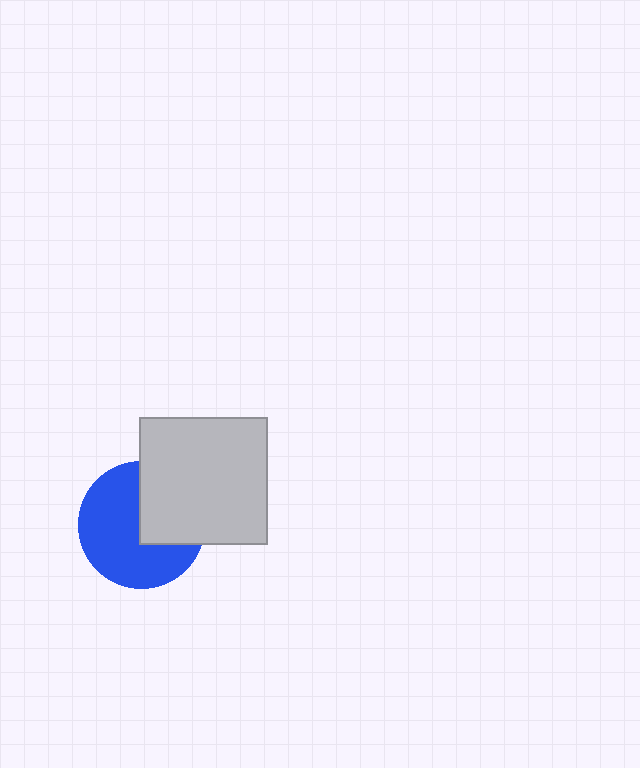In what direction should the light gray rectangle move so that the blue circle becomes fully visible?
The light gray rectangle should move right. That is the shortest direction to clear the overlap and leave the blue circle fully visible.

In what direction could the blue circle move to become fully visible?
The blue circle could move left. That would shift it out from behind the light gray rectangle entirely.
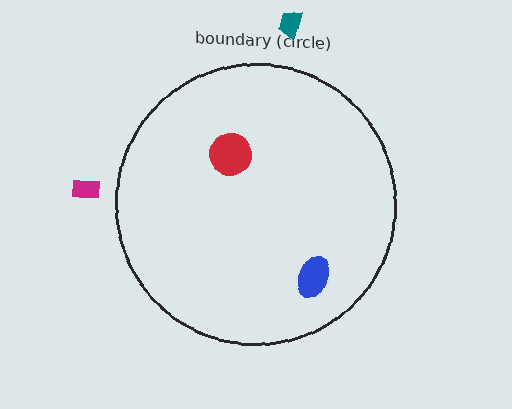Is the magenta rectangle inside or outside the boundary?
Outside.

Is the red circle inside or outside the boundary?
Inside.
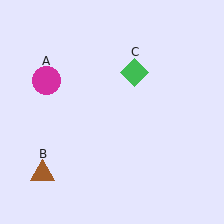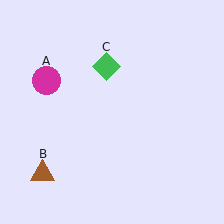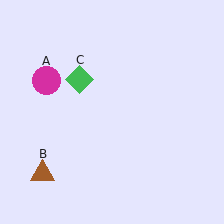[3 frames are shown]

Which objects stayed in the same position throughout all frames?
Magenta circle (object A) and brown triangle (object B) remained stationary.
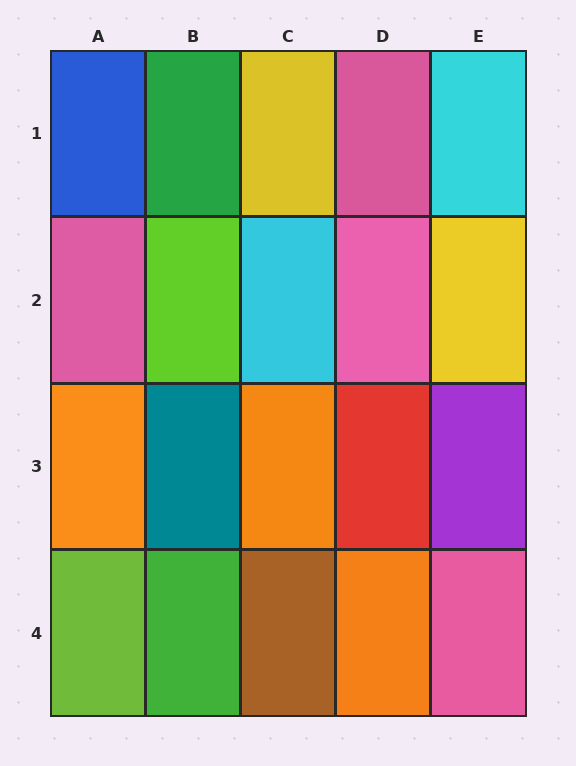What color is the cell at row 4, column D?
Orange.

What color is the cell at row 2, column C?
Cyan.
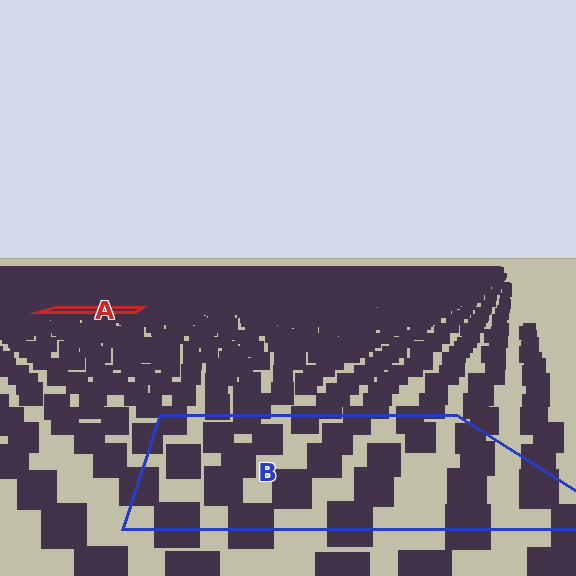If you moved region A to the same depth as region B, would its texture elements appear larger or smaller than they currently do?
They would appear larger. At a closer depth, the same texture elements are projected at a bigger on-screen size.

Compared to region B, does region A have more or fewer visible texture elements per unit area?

══════════

• [PROBLEM TO WORK ON]:
Every line is to be duplicated exactly, though pictures stay out.

• [SOLUTION TO THE PROBLEM]:
In what direction should the light gray rectangle move so that the blue circle becomes fully visible?
The light gray rectangle should move right. That is the shortest direction to clear the overlap and leave the blue circle fully visible.

In what direction could the blue circle move to become fully visible?
The blue circle could move left. That would shift it out from behind the light gray rectangle entirely.
Is the magenta rectangle inside or outside the boundary?
Outside.

Is the red circle inside or outside the boundary?
Inside.
[3 frames are shown]

Which objects stayed in the same position throughout all frames?
Magenta circle (object A) and brown triangle (object B) remained stationary.
What color is the cell at row 4, column D?
Orange.

What color is the cell at row 2, column C?
Cyan.
If you moved region A to the same depth as region B, would its texture elements appear larger or smaller than they currently do?
They would appear larger. At a closer depth, the same texture elements are projected at a bigger on-screen size.

Compared to region B, does region A have more or fewer visible texture elements per unit area?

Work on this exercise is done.